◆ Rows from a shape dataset

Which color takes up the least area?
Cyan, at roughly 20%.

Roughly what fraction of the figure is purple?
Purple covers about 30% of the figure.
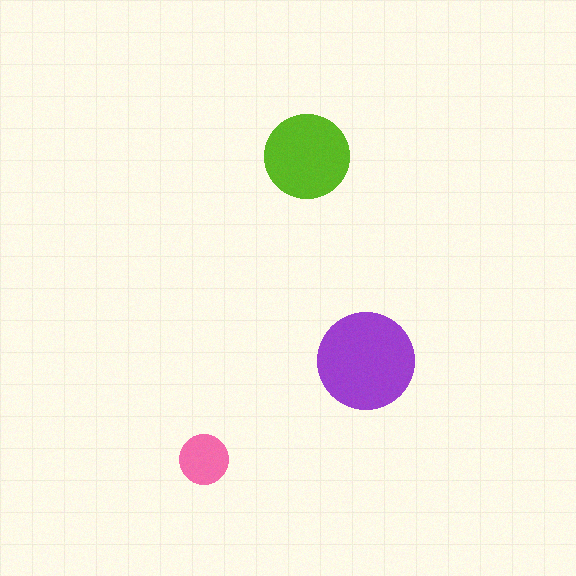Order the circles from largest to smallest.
the purple one, the lime one, the pink one.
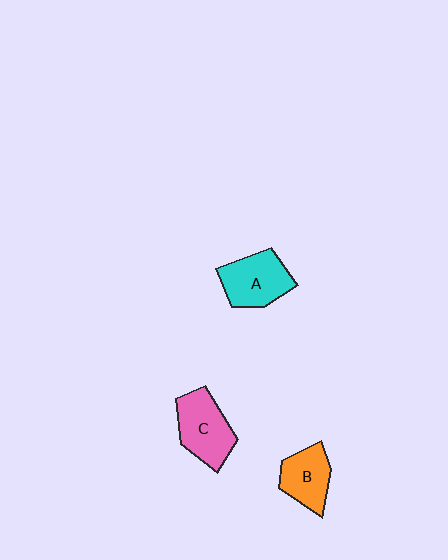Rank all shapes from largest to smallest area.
From largest to smallest: C (pink), A (cyan), B (orange).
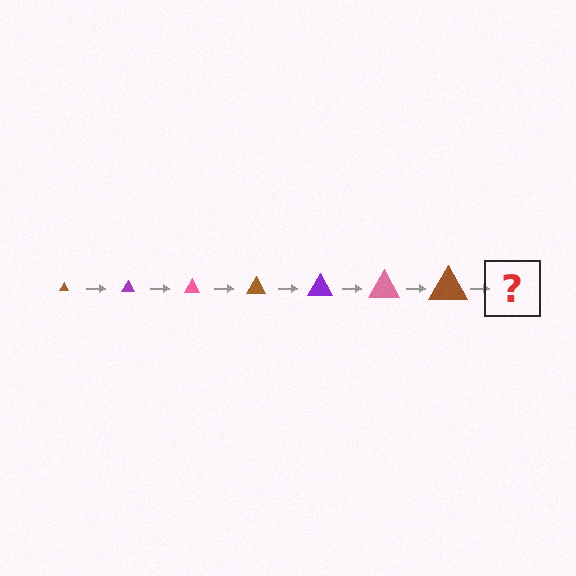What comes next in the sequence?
The next element should be a purple triangle, larger than the previous one.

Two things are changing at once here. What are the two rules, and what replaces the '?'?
The two rules are that the triangle grows larger each step and the color cycles through brown, purple, and pink. The '?' should be a purple triangle, larger than the previous one.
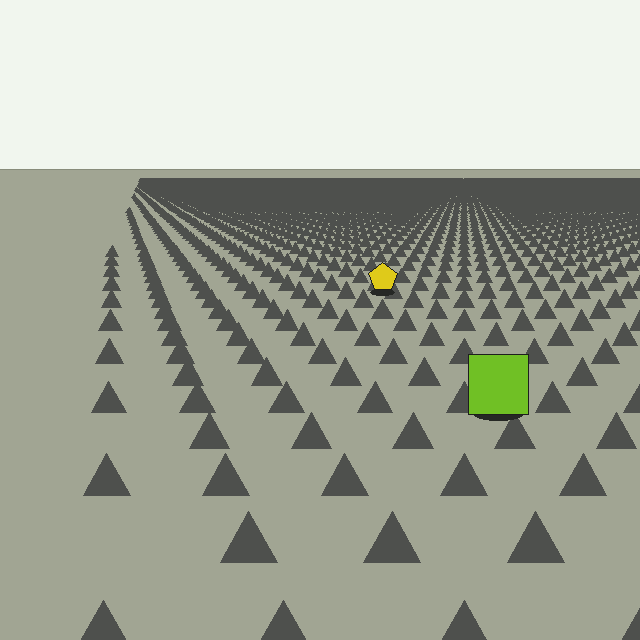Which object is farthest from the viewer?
The yellow pentagon is farthest from the viewer. It appears smaller and the ground texture around it is denser.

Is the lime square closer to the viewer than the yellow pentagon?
Yes. The lime square is closer — you can tell from the texture gradient: the ground texture is coarser near it.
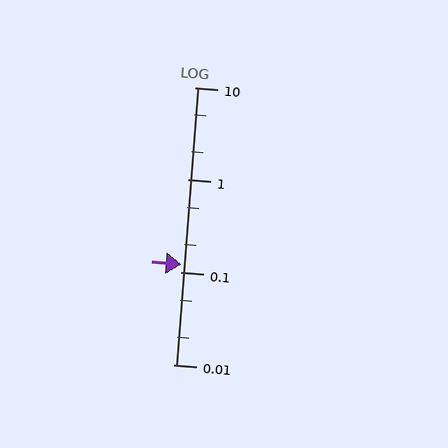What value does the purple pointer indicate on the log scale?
The pointer indicates approximately 0.12.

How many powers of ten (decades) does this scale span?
The scale spans 3 decades, from 0.01 to 10.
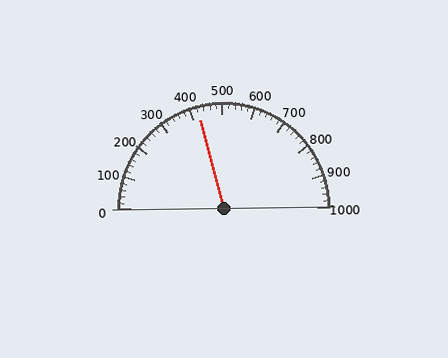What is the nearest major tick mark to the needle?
The nearest major tick mark is 400.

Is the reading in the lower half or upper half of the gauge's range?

◆ AIM OF THE EXERCISE
Copy the entries above faithfully and omit every image.

◆ CORRECT ANSWER
Which color takes up the least area?
Cyan, at roughly 20%.

Roughly what fraction of the figure is purple?
Purple covers about 30% of the figure.
Order the circles from largest to smallest.
the purple one, the lime one, the pink one.
Rank all shapes from largest to smallest area.
From largest to smallest: C (pink), A (cyan), B (orange).
What comes next in the sequence?
The next element should be a purple triangle, larger than the previous one.

Two things are changing at once here. What are the two rules, and what replaces the '?'?
The two rules are that the triangle grows larger each step and the color cycles through brown, purple, and pink. The '?' should be a purple triangle, larger than the previous one.
Which object is farthest from the viewer?
The yellow pentagon is farthest from the viewer. It appears smaller and the ground texture around it is denser.

Is the lime square closer to the viewer than the yellow pentagon?
Yes. The lime square is closer — you can tell from the texture gradient: the ground texture is coarser near it.
What value does the purple pointer indicate on the log scale?
The pointer indicates approximately 0.12.

How many powers of ten (decades) does this scale span?
The scale spans 3 decades, from 0.01 to 10.
What is the nearest major tick mark to the needle?
The nearest major tick mark is 400.

Is the reading in the lower half or upper half of the gauge's range?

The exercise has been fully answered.